## Stated task
Images appear in the records below; leave them out and repeat everything else exactly.

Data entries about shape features
┌────────

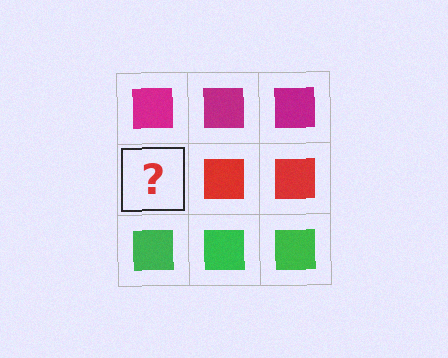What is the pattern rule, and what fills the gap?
The rule is that each row has a consistent color. The gap should be filled with a red square.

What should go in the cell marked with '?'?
The missing cell should contain a red square.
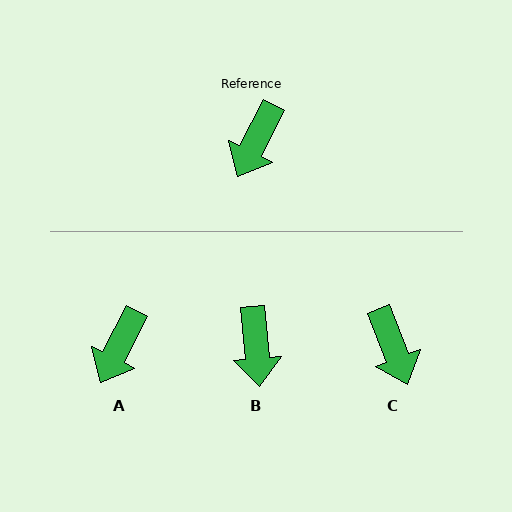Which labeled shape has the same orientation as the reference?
A.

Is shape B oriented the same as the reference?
No, it is off by about 32 degrees.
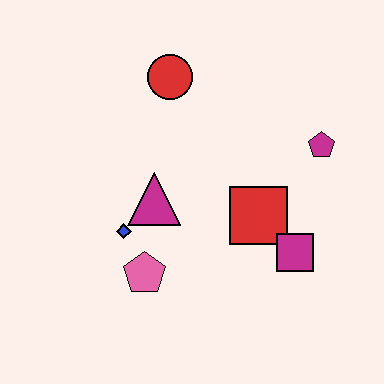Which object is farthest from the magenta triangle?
The magenta pentagon is farthest from the magenta triangle.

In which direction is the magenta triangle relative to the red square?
The magenta triangle is to the left of the red square.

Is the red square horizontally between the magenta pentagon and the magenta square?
No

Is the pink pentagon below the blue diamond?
Yes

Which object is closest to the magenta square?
The red square is closest to the magenta square.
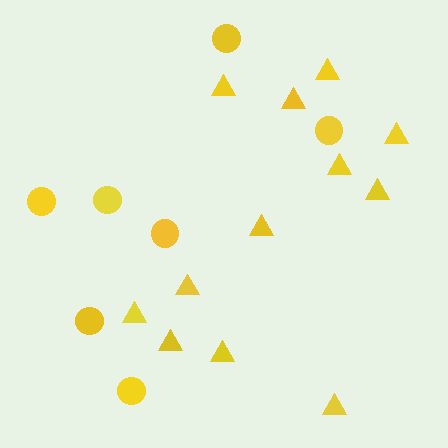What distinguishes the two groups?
There are 2 groups: one group of triangles (12) and one group of circles (7).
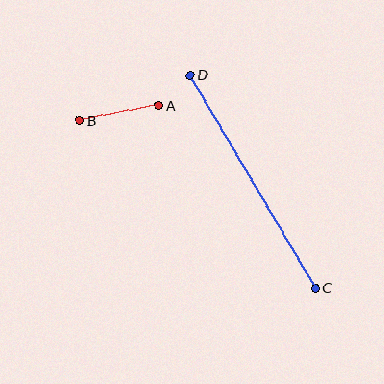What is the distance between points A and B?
The distance is approximately 81 pixels.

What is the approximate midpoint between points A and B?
The midpoint is at approximately (119, 113) pixels.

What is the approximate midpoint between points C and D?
The midpoint is at approximately (253, 182) pixels.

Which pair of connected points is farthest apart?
Points C and D are farthest apart.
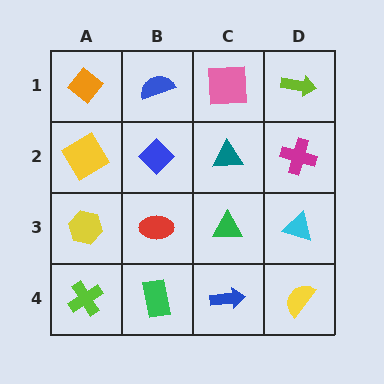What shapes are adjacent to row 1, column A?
A yellow diamond (row 2, column A), a blue semicircle (row 1, column B).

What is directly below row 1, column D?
A magenta cross.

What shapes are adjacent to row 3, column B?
A blue diamond (row 2, column B), a green rectangle (row 4, column B), a yellow hexagon (row 3, column A), a green triangle (row 3, column C).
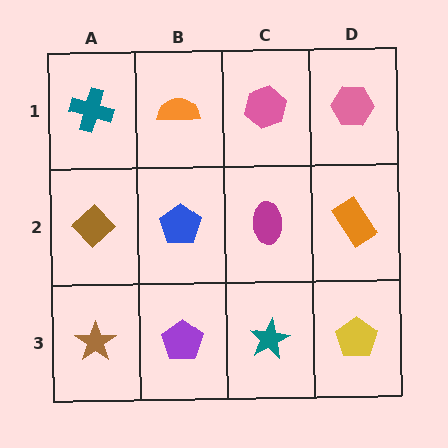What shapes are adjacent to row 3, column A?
A brown diamond (row 2, column A), a purple pentagon (row 3, column B).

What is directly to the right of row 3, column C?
A yellow pentagon.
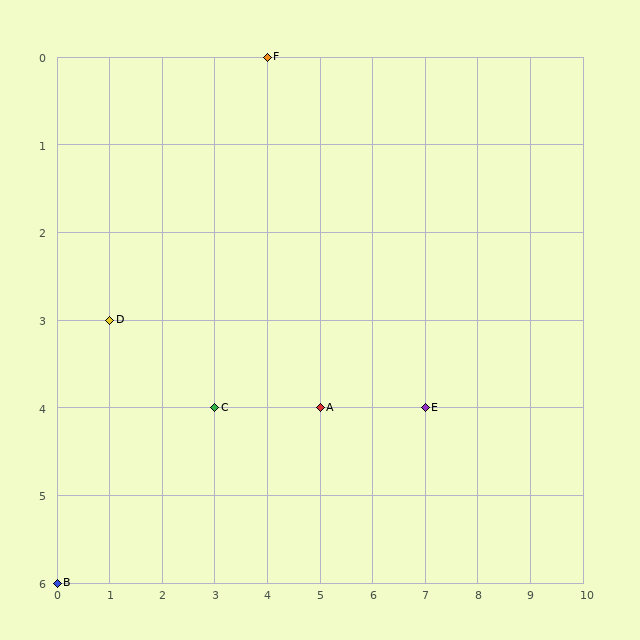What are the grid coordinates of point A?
Point A is at grid coordinates (5, 4).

└────────

## Finished exercise
What is the pattern rule, and what fills the gap?
The rule is that each row has a consistent color. The gap should be filled with a red square.

What should go in the cell marked with '?'?
The missing cell should contain a red square.
Which labeled shape has the same orientation as the reference?
A.

Is shape B oriented the same as the reference?
No, it is off by about 32 degrees.
Which object is farthest from the magenta triangle?
The magenta pentagon is farthest from the magenta triangle.

In which direction is the magenta triangle relative to the red square?
The magenta triangle is to the left of the red square.

Is the red square horizontally between the magenta pentagon and the magenta square?
No

Is the pink pentagon below the blue diamond?
Yes

Which object is closest to the magenta square?
The red square is closest to the magenta square.
What distinguishes the two groups?
There are 2 groups: one group of triangles (12) and one group of circles (7).
What is the distance between points A and B?
The distance is approximately 81 pixels.

What is the approximate midpoint between points A and B?
The midpoint is at approximately (119, 113) pixels.

What is the approximate midpoint between points C and D?
The midpoint is at approximately (253, 182) pixels.

Which pair of connected points is farthest apart?
Points C and D are farthest apart.
What shapes are adjacent to row 1, column A?
A yellow diamond (row 2, column A), a blue semicircle (row 1, column B).

What is directly below row 1, column D?
A magenta cross.

What shapes are adjacent to row 3, column B?
A blue diamond (row 2, column B), a green rectangle (row 4, column B), a yellow hexagon (row 3, column A), a green triangle (row 3, column C).
What shapes are adjacent to row 3, column A?
A brown diamond (row 2, column A), a purple pentagon (row 3, column B).

What is directly to the right of row 3, column C?
A yellow pentagon.
What are the grid coordinates of point A?
Point A is at grid coordinates (5, 4).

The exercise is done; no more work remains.